- [Aim of the task] All records below are to be set down precisely as written, excluding pictures.
________________________
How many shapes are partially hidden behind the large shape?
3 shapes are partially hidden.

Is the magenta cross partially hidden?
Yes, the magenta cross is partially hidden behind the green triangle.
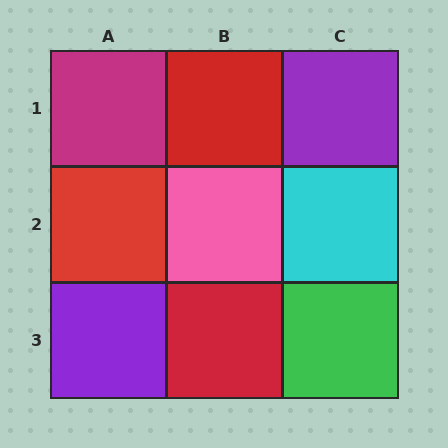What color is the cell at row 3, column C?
Green.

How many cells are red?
3 cells are red.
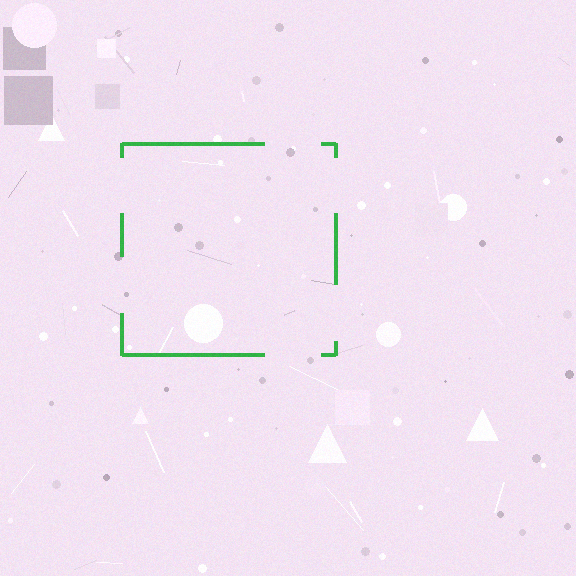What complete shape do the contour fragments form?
The contour fragments form a square.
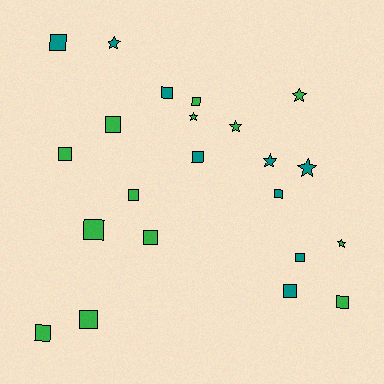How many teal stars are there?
There are 3 teal stars.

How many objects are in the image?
There are 22 objects.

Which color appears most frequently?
Green, with 13 objects.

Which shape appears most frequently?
Square, with 15 objects.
________________________
- [Finished exercise]
How many shapes are partially hidden behind the large shape?
3 shapes are partially hidden.

Is the magenta cross partially hidden?
Yes, the magenta cross is partially hidden behind the green triangle.
What color is the cell at row 3, column C?
Green.

How many cells are red?
3 cells are red.
What complete shape do the contour fragments form?
The contour fragments form a square.
How many teal stars are there?
There are 3 teal stars.

How many objects are in the image?
There are 22 objects.

Which color appears most frequently?
Green, with 13 objects.

Which shape appears most frequently?
Square, with 15 objects.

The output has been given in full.